_Problem to solve_:
The copy must match the data word for word and contain no pictures.

_Task material_:
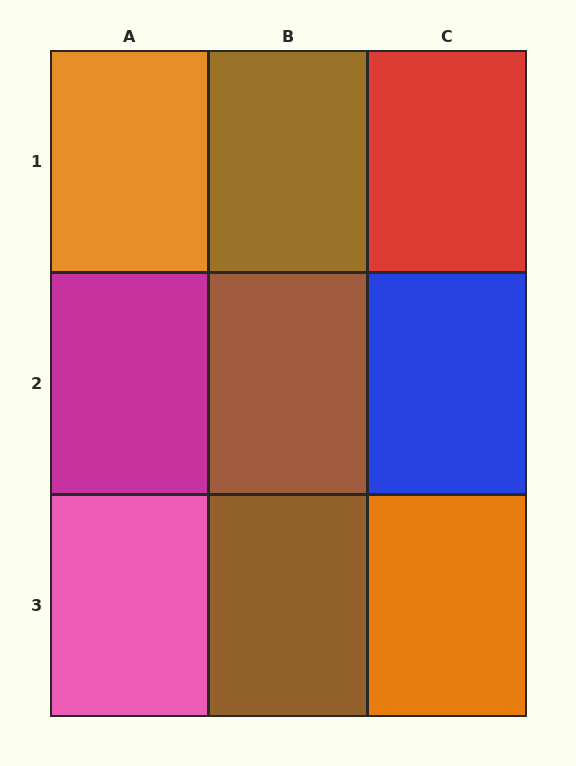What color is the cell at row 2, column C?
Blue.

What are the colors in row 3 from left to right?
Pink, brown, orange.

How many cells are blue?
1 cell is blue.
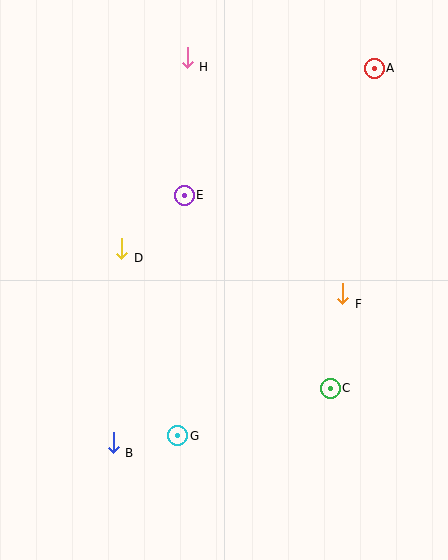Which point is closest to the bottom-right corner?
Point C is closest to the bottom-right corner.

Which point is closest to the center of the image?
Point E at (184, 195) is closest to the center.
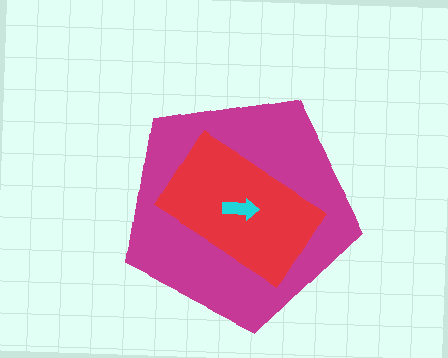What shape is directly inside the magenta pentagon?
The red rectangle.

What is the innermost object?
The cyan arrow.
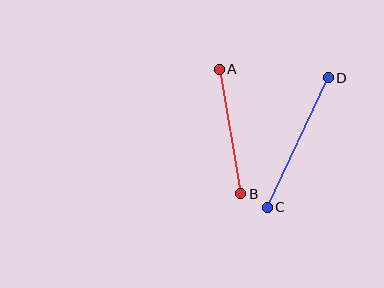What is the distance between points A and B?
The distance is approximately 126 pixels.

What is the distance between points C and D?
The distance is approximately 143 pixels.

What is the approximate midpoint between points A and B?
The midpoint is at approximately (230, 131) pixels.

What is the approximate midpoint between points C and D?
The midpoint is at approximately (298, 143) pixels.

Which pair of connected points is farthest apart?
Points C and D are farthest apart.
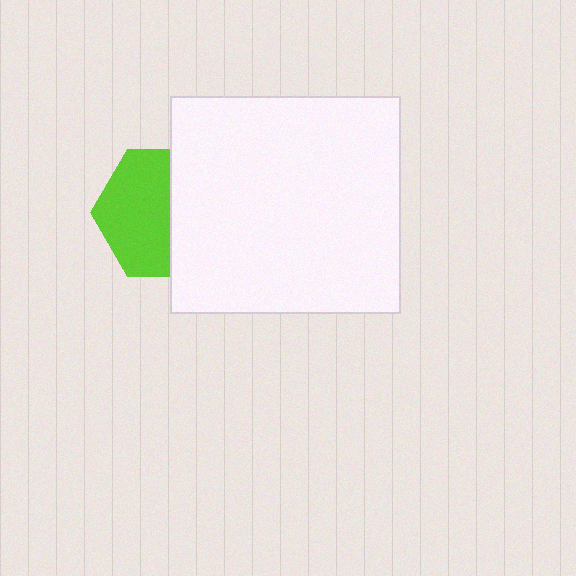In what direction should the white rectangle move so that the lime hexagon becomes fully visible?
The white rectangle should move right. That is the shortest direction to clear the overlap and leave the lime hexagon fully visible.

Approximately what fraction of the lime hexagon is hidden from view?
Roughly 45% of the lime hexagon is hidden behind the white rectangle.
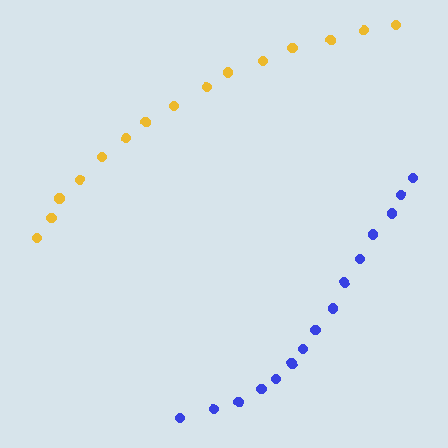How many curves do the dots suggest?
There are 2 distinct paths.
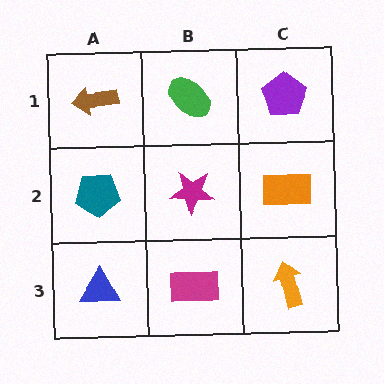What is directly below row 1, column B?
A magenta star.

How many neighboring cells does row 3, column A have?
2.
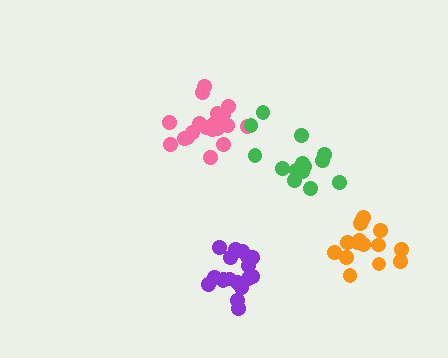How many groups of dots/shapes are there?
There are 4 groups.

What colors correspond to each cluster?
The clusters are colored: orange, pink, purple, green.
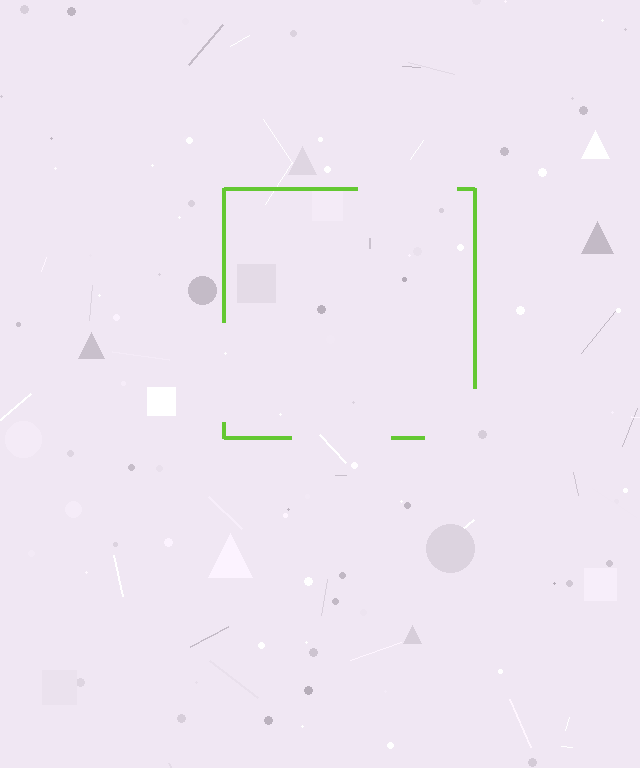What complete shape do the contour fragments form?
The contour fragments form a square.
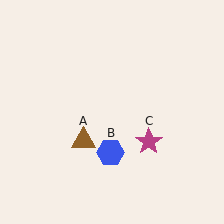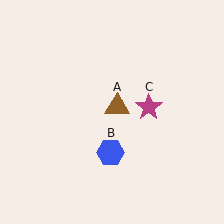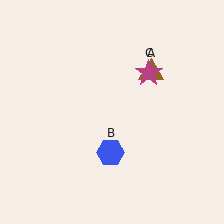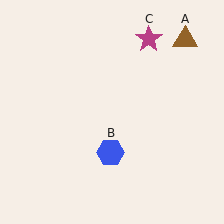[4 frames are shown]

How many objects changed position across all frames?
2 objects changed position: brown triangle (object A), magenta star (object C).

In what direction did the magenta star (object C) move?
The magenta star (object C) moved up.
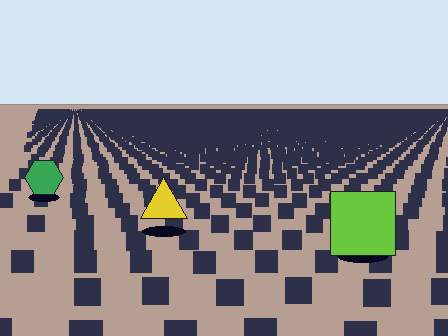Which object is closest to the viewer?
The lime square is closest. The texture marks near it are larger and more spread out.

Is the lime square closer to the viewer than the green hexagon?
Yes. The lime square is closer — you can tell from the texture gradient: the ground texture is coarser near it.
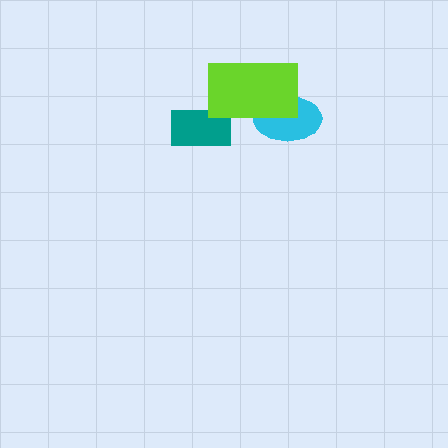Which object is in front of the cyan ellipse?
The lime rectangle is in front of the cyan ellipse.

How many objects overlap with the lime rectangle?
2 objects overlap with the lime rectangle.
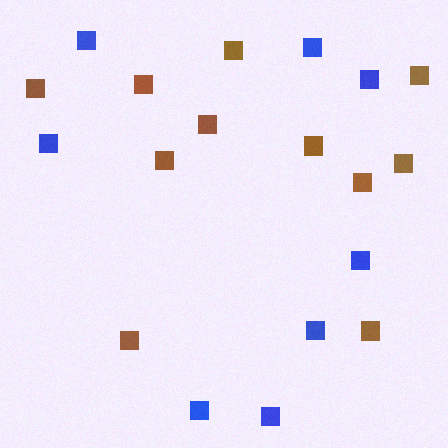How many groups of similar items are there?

_Answer_:
What color is the cell at row 2, column C?
Blue.

What are the colors in row 3 from left to right?
Pink, brown, orange.

How many cells are blue?
1 cell is blue.
Which point is closest to the bottom-right corner?
Point C is closest to the bottom-right corner.

Which point is closest to the center of the image?
Point E at (184, 195) is closest to the center.
What shape is directly inside the magenta pentagon?
The red rectangle.

What is the innermost object?
The cyan arrow.
What is the distance between points A and B?
The distance is approximately 126 pixels.

What is the distance between points C and D?
The distance is approximately 143 pixels.

What is the approximate midpoint between points A and B?
The midpoint is at approximately (230, 131) pixels.

What is the approximate midpoint between points C and D?
The midpoint is at approximately (298, 143) pixels.

Which pair of connected points is farthest apart?
Points C and D are farthest apart.
In what direction should the white rectangle move so that the lime hexagon becomes fully visible?
The white rectangle should move right. That is the shortest direction to clear the overlap and leave the lime hexagon fully visible.

Approximately what fraction of the lime hexagon is hidden from view?
Roughly 45% of the lime hexagon is hidden behind the white rectangle.
How many curves do the dots suggest?
There are 2 distinct paths.
What is directly below row 1, column B?
A magenta star.

How many neighboring cells does row 3, column A have?
2.
How many groups of dots/shapes are there?
There are 4 groups.

What colors correspond to each cluster?
The clusters are colored: orange, pink, purple, green.
What complete shape do the contour fragments form?
The contour fragments form a square.
[4 frames are shown]

How many objects changed position across all frames?
2 objects changed position: brown triangle (object A), magenta star (object C).

In what direction did the magenta star (object C) move?
The magenta star (object C) moved up.
Which object is closest to the viewer?
The lime square is closest. The texture marks near it are larger and more spread out.

Is the lime square closer to the viewer than the green hexagon?
Yes. The lime square is closer — you can tell from the texture gradient: the ground texture is coarser near it.
Which object is in front of the cyan ellipse?
The lime rectangle is in front of the cyan ellipse.

How many objects overlap with the lime rectangle?
2 objects overlap with the lime rectangle.
How many groups of similar items are there?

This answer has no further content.